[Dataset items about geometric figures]
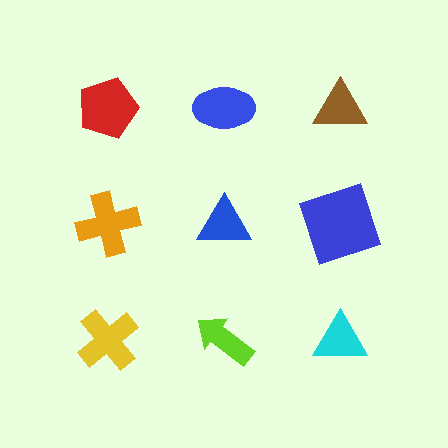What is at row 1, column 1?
A red pentagon.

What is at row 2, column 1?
An orange cross.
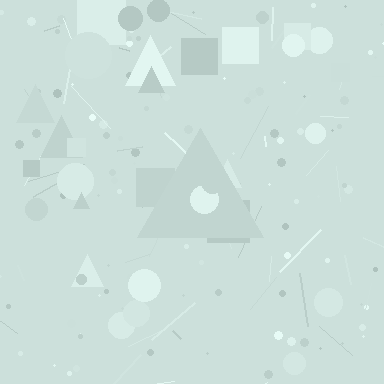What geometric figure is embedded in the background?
A triangle is embedded in the background.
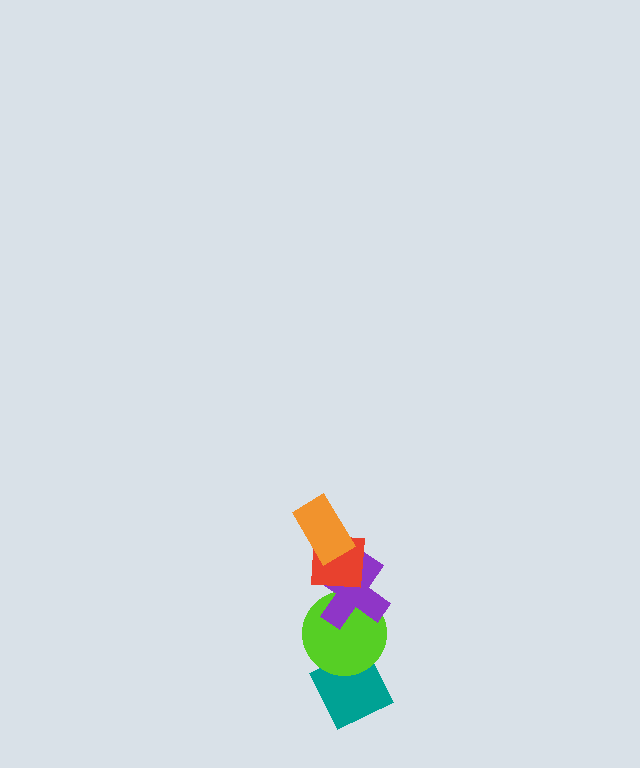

Description of the task — Copy the material shown above in full and exactly. Skip the pictures.

Right answer —
What is at row 1, column 1?
A red pentagon.

What is at row 2, column 1?
An orange cross.
What geometric figure is embedded in the background?
A triangle is embedded in the background.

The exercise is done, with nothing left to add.